start Dataset excerpts

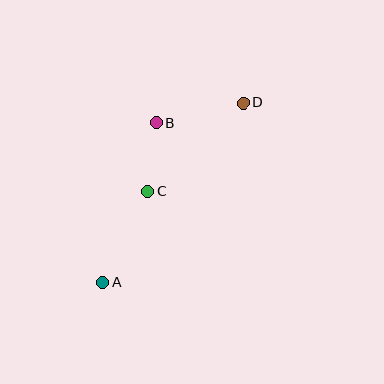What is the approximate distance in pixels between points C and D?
The distance between C and D is approximately 131 pixels.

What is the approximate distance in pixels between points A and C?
The distance between A and C is approximately 101 pixels.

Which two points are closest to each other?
Points B and C are closest to each other.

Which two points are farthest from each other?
Points A and D are farthest from each other.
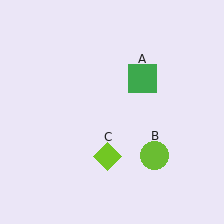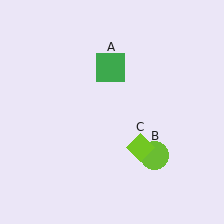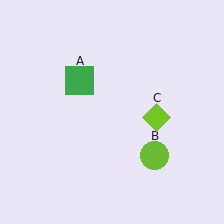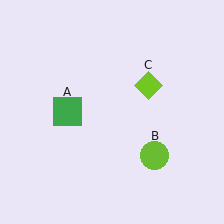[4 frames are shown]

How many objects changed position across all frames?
2 objects changed position: green square (object A), lime diamond (object C).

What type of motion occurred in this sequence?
The green square (object A), lime diamond (object C) rotated counterclockwise around the center of the scene.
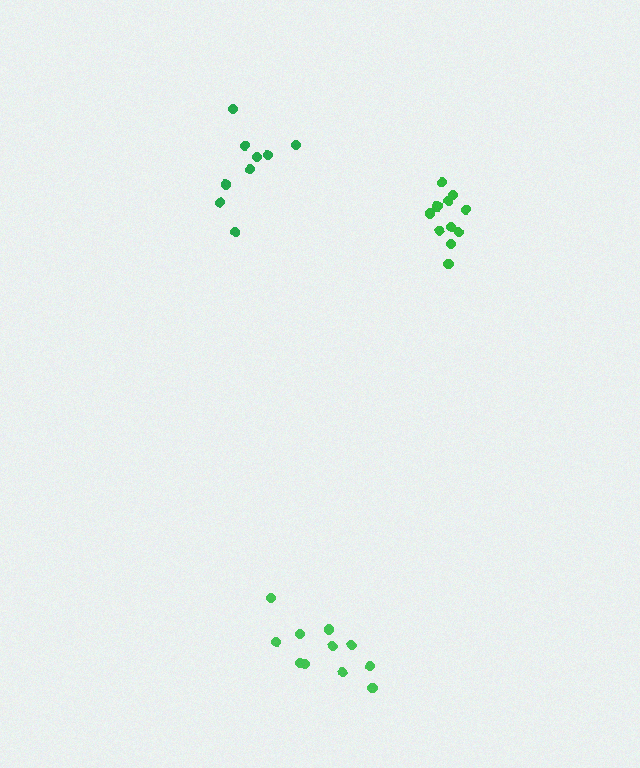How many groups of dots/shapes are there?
There are 3 groups.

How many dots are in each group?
Group 1: 11 dots, Group 2: 11 dots, Group 3: 9 dots (31 total).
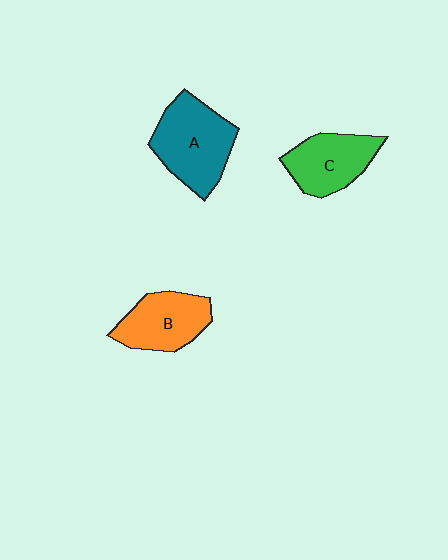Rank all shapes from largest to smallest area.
From largest to smallest: A (teal), B (orange), C (green).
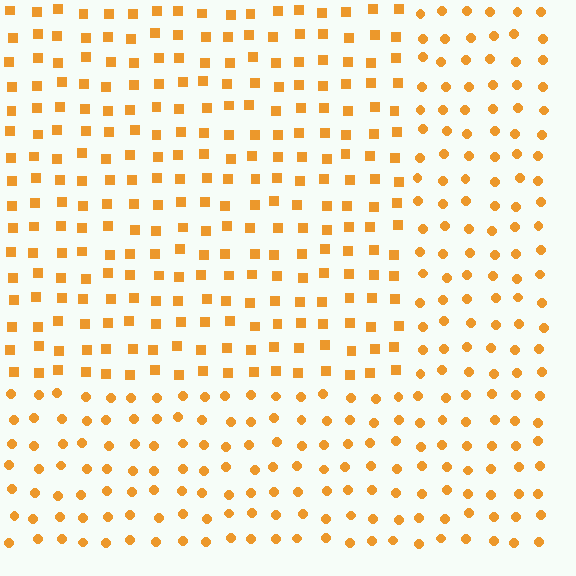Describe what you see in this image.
The image is filled with small orange elements arranged in a uniform grid. A rectangle-shaped region contains squares, while the surrounding area contains circles. The boundary is defined purely by the change in element shape.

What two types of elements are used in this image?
The image uses squares inside the rectangle region and circles outside it.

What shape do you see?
I see a rectangle.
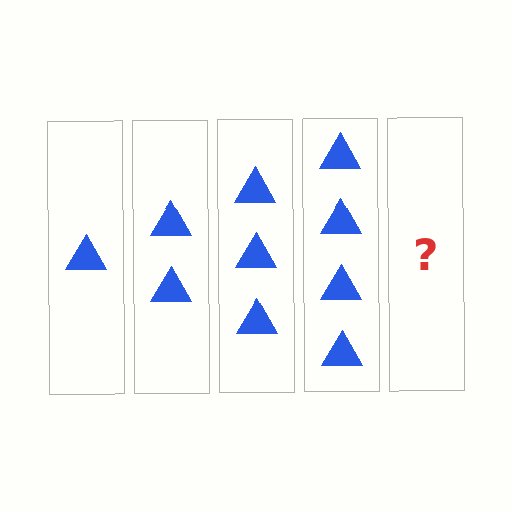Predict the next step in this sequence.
The next step is 5 triangles.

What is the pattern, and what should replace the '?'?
The pattern is that each step adds one more triangle. The '?' should be 5 triangles.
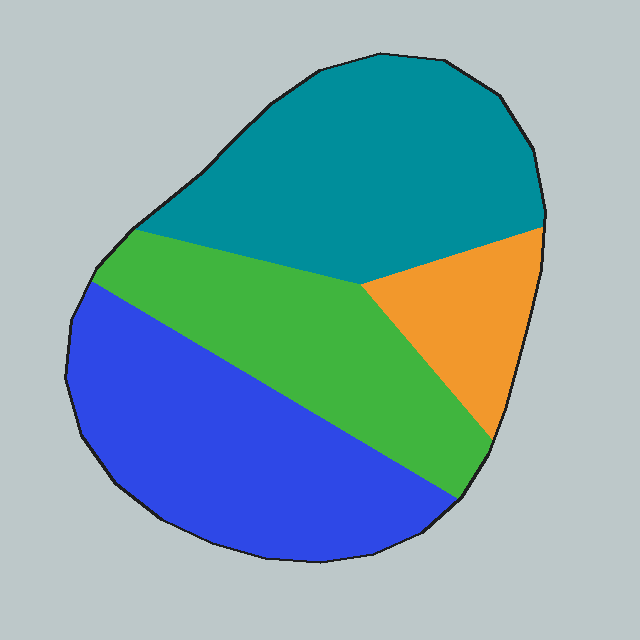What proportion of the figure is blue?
Blue takes up about one third (1/3) of the figure.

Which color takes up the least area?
Orange, at roughly 10%.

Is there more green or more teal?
Teal.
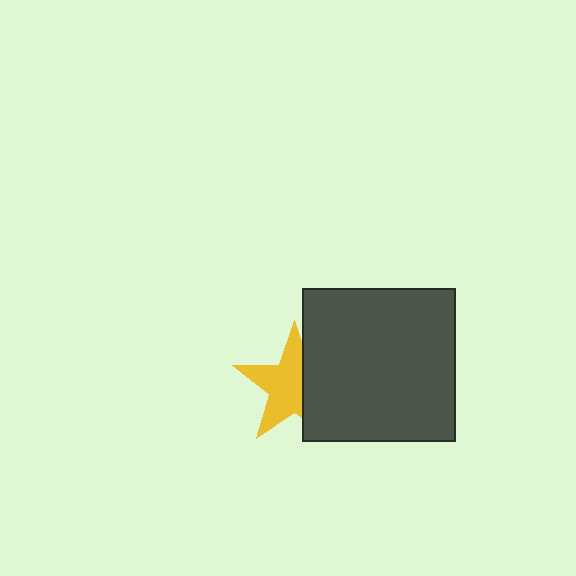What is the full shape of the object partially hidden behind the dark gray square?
The partially hidden object is a yellow star.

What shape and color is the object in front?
The object in front is a dark gray square.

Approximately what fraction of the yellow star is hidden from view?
Roughly 38% of the yellow star is hidden behind the dark gray square.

end Dataset excerpts

Stated task:
Copy every entry exactly as written. Pictures are excluded.

Full solution:
What is the approximate distance in pixels between points C and D?
The distance between C and D is approximately 131 pixels.

What is the approximate distance in pixels between points A and C?
The distance between A and C is approximately 101 pixels.

Which two points are closest to each other?
Points B and C are closest to each other.

Which two points are farthest from each other?
Points A and D are farthest from each other.
[4 frames are shown]

How many objects changed position across all frames?
2 objects changed position: green square (object A), lime diamond (object C).

What type of motion occurred in this sequence?
The green square (object A), lime diamond (object C) rotated counterclockwise around the center of the scene.
How many groups of dots/shapes are there?
There are 3 groups.

How many dots are in each group?
Group 1: 11 dots, Group 2: 11 dots, Group 3: 9 dots (31 total).
Rank all shapes from largest to smallest area.
From largest to smallest: A (teal), B (orange), C (green).
Describe what you see in this image.
The image is filled with small orange elements arranged in a uniform grid. A rectangle-shaped region contains squares, while the surrounding area contains circles. The boundary is defined purely by the change in element shape.

What two types of elements are used in this image?
The image uses squares inside the rectangle region and circles outside it.

What shape do you see?
I see a rectangle.
Predict the next step in this sequence.
The next step is 5 triangles.

What is the pattern, and what should replace the '?'?
The pattern is that each step adds one more triangle. The '?' should be 5 triangles.
What proportion of the figure is blue?
Blue takes up about one third (1/3) of the figure.

Which color takes up the least area?
Orange, at roughly 10%.

Is there more green or more teal?
Teal.
What is the full shape of the object partially hidden behind the dark gray square?
The partially hidden object is a yellow star.

What shape and color is the object in front?
The object in front is a dark gray square.

Approximately what fraction of the yellow star is hidden from view?
Roughly 38% of the yellow star is hidden behind the dark gray square.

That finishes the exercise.